# SET PROBLEM:
Write out exactly the lines of the entries below from the one holding "How many dots are in each group?" to the one holding "Which is larger, the", inclusive, and leave out all other lines.
++++++++
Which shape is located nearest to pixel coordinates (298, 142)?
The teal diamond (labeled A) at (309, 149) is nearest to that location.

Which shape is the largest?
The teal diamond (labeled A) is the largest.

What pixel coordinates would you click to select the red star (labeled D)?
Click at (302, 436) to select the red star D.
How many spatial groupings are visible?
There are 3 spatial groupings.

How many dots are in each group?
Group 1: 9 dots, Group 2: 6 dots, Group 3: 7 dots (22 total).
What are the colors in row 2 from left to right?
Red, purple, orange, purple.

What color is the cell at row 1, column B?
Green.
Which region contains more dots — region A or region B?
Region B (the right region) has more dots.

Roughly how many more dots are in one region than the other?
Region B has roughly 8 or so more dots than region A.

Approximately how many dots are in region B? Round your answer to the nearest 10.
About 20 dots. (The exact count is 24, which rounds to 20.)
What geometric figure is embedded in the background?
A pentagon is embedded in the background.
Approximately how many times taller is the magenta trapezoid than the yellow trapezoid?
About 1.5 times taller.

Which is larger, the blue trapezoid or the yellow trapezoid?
++++++++
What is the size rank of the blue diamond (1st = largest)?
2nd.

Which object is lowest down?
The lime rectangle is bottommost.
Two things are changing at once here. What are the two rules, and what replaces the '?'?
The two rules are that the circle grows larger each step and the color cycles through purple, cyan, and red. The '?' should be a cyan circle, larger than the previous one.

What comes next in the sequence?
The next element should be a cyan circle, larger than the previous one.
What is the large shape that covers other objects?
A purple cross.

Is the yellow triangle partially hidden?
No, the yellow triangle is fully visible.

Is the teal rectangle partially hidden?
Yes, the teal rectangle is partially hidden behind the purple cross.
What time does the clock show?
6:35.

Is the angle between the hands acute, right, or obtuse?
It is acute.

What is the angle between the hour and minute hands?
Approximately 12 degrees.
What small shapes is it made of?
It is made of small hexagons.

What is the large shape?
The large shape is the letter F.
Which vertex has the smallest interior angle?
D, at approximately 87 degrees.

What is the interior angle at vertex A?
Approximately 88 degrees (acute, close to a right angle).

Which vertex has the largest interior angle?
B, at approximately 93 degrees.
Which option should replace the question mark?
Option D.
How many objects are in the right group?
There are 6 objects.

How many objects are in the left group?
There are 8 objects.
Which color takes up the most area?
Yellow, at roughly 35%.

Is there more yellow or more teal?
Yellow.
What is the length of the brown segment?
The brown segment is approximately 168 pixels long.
++++++++
# EXERCISE RESULT:
How many dots are in each group?
Group 1: 9 dots, Group 2: 6 dots, Group 3: 7 dots (22 total).
What are the colors in row 2 from left to right?
Red, purple, orange, purple.

What color is the cell at row 1, column B?
Green.
Which region contains more dots — region A or region B?
Region B (the right region) has more dots.

Roughly how many more dots are in one region than the other?
Region B has roughly 8 or so more dots than region A.

Approximately how many dots are in region B? Round your answer to the nearest 10.
About 20 dots. (The exact count is 24, which rounds to 20.)
What geometric figure is embedded in the background?
A pentagon is embedded in the background.
Approximately how many times taller is the magenta trapezoid than the yellow trapezoid?
About 1.5 times taller.

Which is larger, the blue trapezoid or the yellow trapezoid?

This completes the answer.